Your task.
Restate, exactly as written, the entries below from the line that holds "Are the texture" through the line that holds "What is directly to the left". Pictures are not part of the copy.

Input data.
----
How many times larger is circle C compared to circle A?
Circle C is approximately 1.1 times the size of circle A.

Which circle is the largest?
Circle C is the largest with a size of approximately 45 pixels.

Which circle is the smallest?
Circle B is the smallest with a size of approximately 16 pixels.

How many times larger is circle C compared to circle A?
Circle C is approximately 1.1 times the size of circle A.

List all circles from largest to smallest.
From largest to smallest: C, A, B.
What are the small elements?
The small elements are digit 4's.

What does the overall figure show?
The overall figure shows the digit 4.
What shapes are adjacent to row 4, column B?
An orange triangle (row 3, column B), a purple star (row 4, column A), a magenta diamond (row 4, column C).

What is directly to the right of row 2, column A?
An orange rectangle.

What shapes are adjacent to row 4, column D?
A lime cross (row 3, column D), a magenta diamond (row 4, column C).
----
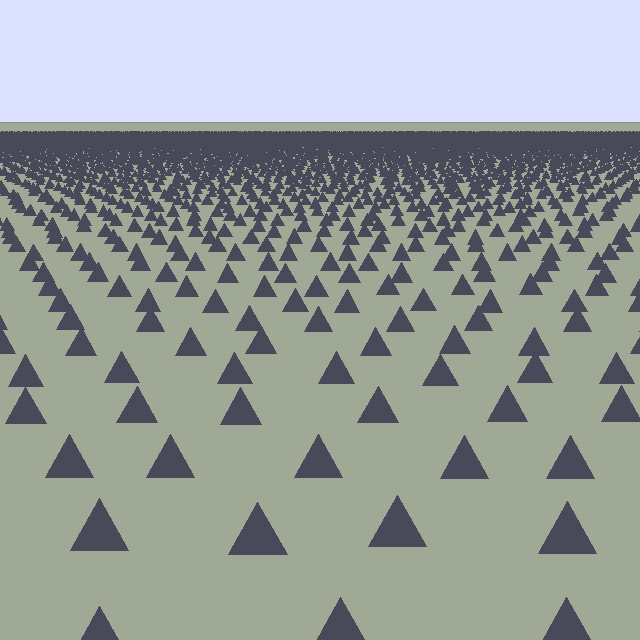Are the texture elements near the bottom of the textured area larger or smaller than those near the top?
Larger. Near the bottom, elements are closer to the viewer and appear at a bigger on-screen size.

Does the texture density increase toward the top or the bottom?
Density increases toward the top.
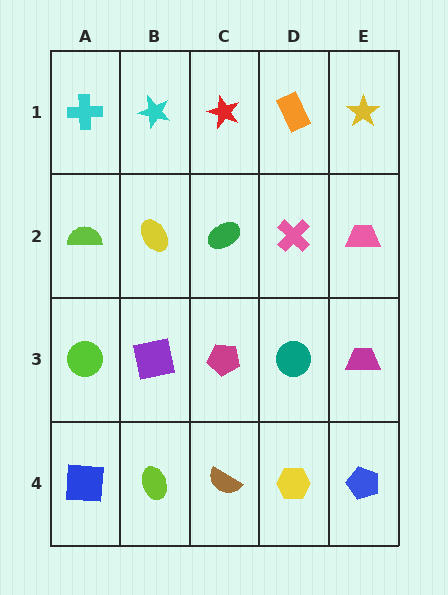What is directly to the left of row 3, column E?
----
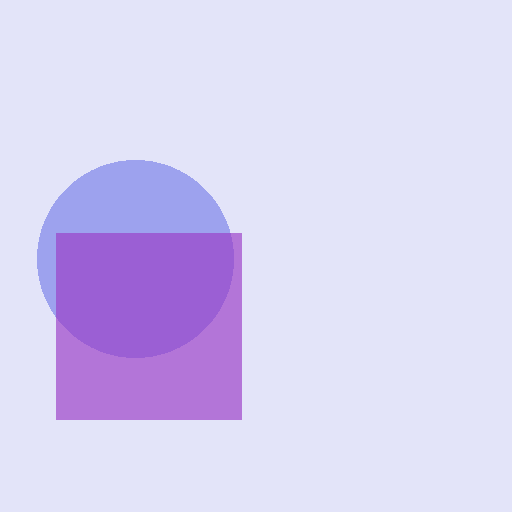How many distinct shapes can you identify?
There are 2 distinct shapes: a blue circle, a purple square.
----
Solution to the exercise.
Are the texture elements near the bottom of the textured area larger or smaller than those near the top?
Larger. Near the bottom, elements are closer to the viewer and appear at a bigger on-screen size.

Does the texture density increase toward the top or the bottom?
Density increases toward the top.
What is directly to the left of row 3, column E?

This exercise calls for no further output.